[Written task]:
Please print every record below exactly as it appears.
** begin Material **
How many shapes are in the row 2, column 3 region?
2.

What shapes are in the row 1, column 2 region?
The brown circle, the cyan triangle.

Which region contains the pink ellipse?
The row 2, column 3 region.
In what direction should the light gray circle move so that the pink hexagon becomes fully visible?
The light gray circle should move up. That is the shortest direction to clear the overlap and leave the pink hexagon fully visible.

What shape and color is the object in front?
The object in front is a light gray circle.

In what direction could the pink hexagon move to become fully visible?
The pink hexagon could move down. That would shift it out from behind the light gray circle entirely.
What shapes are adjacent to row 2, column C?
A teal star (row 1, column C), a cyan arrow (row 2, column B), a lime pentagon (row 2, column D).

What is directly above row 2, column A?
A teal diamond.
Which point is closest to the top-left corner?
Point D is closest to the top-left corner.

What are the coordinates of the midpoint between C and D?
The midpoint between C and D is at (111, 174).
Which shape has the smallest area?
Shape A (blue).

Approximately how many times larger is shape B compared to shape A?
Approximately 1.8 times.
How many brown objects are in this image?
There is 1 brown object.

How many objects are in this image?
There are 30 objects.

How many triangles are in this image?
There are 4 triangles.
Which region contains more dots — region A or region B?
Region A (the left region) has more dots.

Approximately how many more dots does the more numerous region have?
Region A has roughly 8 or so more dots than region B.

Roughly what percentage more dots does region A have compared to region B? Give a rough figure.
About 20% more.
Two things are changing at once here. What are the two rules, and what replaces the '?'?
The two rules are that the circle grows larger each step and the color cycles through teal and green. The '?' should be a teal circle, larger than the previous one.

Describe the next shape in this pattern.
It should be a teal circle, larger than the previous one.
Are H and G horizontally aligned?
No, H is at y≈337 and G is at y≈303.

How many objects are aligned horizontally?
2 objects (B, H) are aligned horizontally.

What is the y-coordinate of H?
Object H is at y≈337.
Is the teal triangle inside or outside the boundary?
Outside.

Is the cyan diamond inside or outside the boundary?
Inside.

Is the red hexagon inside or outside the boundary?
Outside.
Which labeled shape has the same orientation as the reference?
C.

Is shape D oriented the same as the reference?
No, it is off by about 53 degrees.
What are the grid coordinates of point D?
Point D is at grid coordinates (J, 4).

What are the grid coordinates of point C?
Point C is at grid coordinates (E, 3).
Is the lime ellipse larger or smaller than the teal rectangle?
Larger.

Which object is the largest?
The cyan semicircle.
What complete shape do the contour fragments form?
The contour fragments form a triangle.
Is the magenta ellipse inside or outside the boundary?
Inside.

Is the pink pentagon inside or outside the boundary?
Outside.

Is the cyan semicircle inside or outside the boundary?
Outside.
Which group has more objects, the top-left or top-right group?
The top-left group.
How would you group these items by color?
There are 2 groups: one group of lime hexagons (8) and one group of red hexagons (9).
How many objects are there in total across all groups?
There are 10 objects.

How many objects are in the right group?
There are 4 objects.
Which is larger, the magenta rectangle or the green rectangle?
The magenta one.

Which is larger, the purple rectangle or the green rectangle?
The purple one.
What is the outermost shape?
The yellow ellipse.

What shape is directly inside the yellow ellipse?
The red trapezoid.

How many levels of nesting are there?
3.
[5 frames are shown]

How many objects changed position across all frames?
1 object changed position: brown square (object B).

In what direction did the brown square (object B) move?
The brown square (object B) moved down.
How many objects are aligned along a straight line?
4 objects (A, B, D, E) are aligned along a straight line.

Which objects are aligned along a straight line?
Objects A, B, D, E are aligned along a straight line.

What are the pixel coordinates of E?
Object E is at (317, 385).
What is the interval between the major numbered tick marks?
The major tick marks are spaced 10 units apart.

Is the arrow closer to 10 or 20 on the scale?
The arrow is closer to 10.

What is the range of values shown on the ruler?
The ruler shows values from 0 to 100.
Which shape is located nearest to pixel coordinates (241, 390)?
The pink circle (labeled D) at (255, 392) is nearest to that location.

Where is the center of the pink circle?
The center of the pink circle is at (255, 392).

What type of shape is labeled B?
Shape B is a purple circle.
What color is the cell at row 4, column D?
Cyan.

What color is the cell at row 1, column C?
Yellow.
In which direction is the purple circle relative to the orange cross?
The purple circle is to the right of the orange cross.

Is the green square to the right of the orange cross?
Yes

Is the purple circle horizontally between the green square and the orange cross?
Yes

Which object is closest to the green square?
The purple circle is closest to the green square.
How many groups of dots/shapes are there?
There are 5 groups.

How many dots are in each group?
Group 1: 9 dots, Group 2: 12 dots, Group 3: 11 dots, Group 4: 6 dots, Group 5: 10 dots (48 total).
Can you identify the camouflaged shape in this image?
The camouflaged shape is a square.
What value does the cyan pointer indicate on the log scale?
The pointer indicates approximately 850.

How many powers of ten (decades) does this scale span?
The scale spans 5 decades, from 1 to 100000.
** end Material **
[Written solution]:
How many shapes are in the row 2, column 3 region?
2.

What shapes are in the row 1, column 2 region?
The brown circle, the cyan triangle.

Which region contains the pink ellipse?
The row 2, column 3 region.
In what direction should the light gray circle move so that the pink hexagon becomes fully visible?
The light gray circle should move up. That is the shortest direction to clear the overlap and leave the pink hexagon fully visible.

What shape and color is the object in front?
The object in front is a light gray circle.

In what direction could the pink hexagon move to become fully visible?
The pink hexagon could move down. That would shift it out from behind the light gray circle entirely.
What shapes are adjacent to row 2, column C?
A teal star (row 1, column C), a cyan arrow (row 2, column B), a lime pentagon (row 2, column D).

What is directly above row 2, column A?
A teal diamond.
Which point is closest to the top-left corner?
Point D is closest to the top-left corner.

What are the coordinates of the midpoint between C and D?
The midpoint between C and D is at (111, 174).
Which shape has the smallest area?
Shape A (blue).

Approximately how many times larger is shape B compared to shape A?
Approximately 1.8 times.
How many brown objects are in this image?
There is 1 brown object.

How many objects are in this image?
There are 30 objects.

How many triangles are in this image?
There are 4 triangles.
Which region contains more dots — region A or region B?
Region A (the left region) has more dots.

Approximately how many more dots does the more numerous region have?
Region A has roughly 8 or so more dots than region B.

Roughly what percentage more dots does region A have compared to region B? Give a rough figure.
About 20% more.
Two things are changing at once here. What are the two rules, and what replaces the '?'?
The two rules are that the circle grows larger each step and the color cycles through teal and green. The '?' should be a teal circle, larger than the previous one.

Describe the next shape in this pattern.
It should be a teal circle, larger than the previous one.
Are H and G horizontally aligned?
No, H is at y≈337 and G is at y≈303.

How many objects are aligned horizontally?
2 objects (B, H) are aligned horizontally.

What is the y-coordinate of H?
Object H is at y≈337.
Is the teal triangle inside or outside the boundary?
Outside.

Is the cyan diamond inside or outside the boundary?
Inside.

Is the red hexagon inside or outside the boundary?
Outside.
Which labeled shape has the same orientation as the reference?
C.

Is shape D oriented the same as the reference?
No, it is off by about 53 degrees.
What are the grid coordinates of point D?
Point D is at grid coordinates (J, 4).

What are the grid coordinates of point C?
Point C is at grid coordinates (E, 3).
Is the lime ellipse larger or smaller than the teal rectangle?
Larger.

Which object is the largest?
The cyan semicircle.
What complete shape do the contour fragments form?
The contour fragments form a triangle.
Is the magenta ellipse inside or outside the boundary?
Inside.

Is the pink pentagon inside or outside the boundary?
Outside.

Is the cyan semicircle inside or outside the boundary?
Outside.
Which group has more objects, the top-left or top-right group?
The top-left group.
How would you group these items by color?
There are 2 groups: one group of lime hexagons (8) and one group of red hexagons (9).
How many objects are there in total across all groups?
There are 10 objects.

How many objects are in the right group?
There are 4 objects.
Which is larger, the magenta rectangle or the green rectangle?
The magenta one.

Which is larger, the purple rectangle or the green rectangle?
The purple one.
What is the outermost shape?
The yellow ellipse.

What shape is directly inside the yellow ellipse?
The red trapezoid.

How many levels of nesting are there?
3.
[5 frames are shown]

How many objects changed position across all frames?
1 object changed position: brown square (object B).

In what direction did the brown square (object B) move?
The brown square (object B) moved down.
How many objects are aligned along a straight line?
4 objects (A, B, D, E) are aligned along a straight line.

Which objects are aligned along a straight line?
Objects A, B, D, E are aligned along a straight line.

What are the pixel coordinates of E?
Object E is at (317, 385).
What is the interval between the major numbered tick marks?
The major tick marks are spaced 10 units apart.

Is the arrow closer to 10 or 20 on the scale?
The arrow is closer to 10.

What is the range of values shown on the ruler?
The ruler shows values from 0 to 100.
Which shape is located nearest to pixel coordinates (241, 390)?
The pink circle (labeled D) at (255, 392) is nearest to that location.

Where is the center of the pink circle?
The center of the pink circle is at (255, 392).

What type of shape is labeled B?
Shape B is a purple circle.
What color is the cell at row 4, column D?
Cyan.

What color is the cell at row 1, column C?
Yellow.
In which direction is the purple circle relative to the orange cross?
The purple circle is to the right of the orange cross.

Is the green square to the right of the orange cross?
Yes

Is the purple circle horizontally between the green square and the orange cross?
Yes

Which object is closest to the green square?
The purple circle is closest to the green square.
How many groups of dots/shapes are there?
There are 5 groups.

How many dots are in each group?
Group 1: 9 dots, Group 2: 12 dots, Group 3: 11 dots, Group 4: 6 dots, Group 5: 10 dots (48 total).
Can you identify the camouflaged shape in this image?
The camouflaged shape is a square.
What value does the cyan pointer indicate on the log scale?
The pointer indicates approximately 850.

How many powers of ten (decades) does this scale span?
The scale spans 5 decades, from 1 to 100000.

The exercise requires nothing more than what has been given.